The task> Keep to the lines from the line containing "What shapes are in the bottom region?" through the line containing "[4 frames are shown]": copy them exactly and leave every picture out.

■ ■ ■ ■ ■ ■ ■

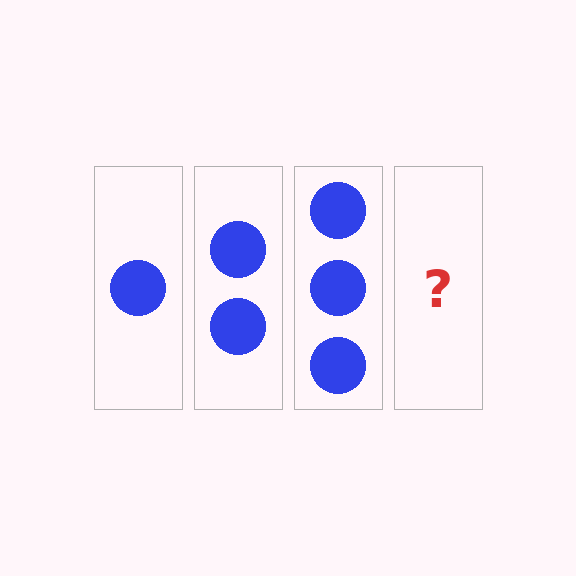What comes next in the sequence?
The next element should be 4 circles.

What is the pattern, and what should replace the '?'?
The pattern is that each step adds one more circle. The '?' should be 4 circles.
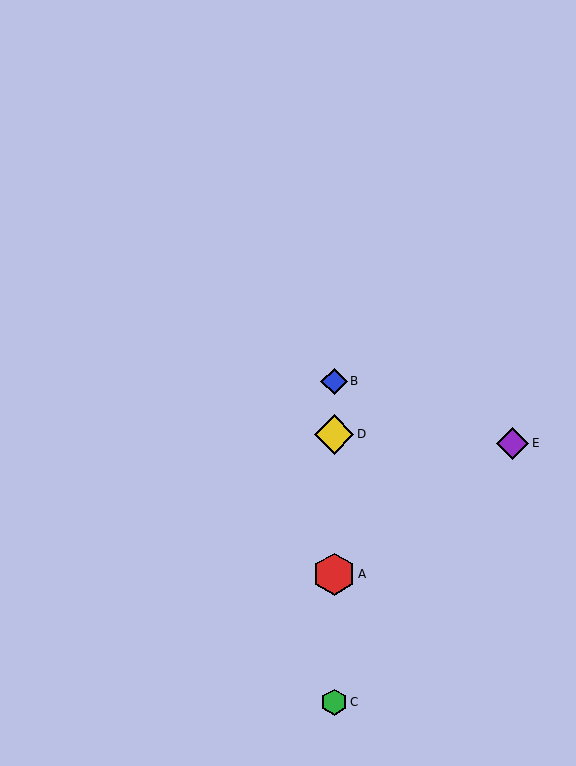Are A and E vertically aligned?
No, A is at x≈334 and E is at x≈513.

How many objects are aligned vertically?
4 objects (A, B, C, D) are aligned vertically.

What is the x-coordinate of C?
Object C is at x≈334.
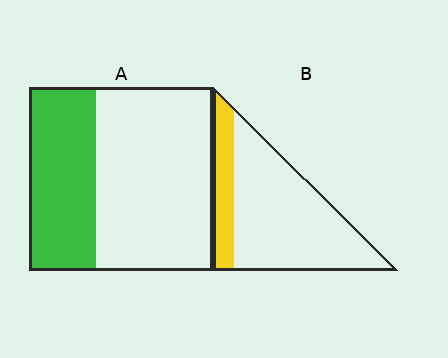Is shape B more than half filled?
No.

■ ■ ■ ■ ■ ■ ■

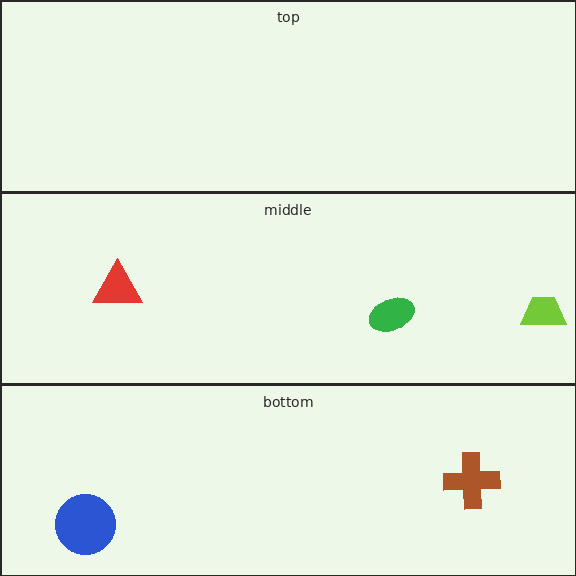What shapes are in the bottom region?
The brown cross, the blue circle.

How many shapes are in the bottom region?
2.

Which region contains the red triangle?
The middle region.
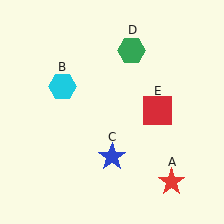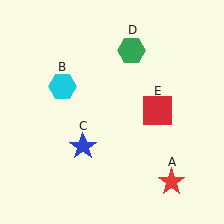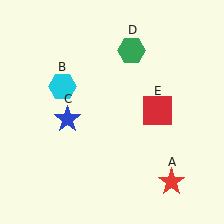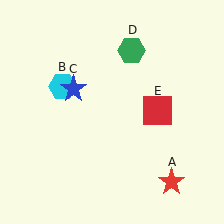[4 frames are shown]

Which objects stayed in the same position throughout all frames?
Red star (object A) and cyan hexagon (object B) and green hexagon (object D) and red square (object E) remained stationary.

■ ■ ■ ■ ■ ■ ■

Reply>
What shapes are in the bottom region?
The brown cross, the blue circle.

How many shapes are in the bottom region?
2.

Which region contains the red triangle?
The middle region.
[4 frames are shown]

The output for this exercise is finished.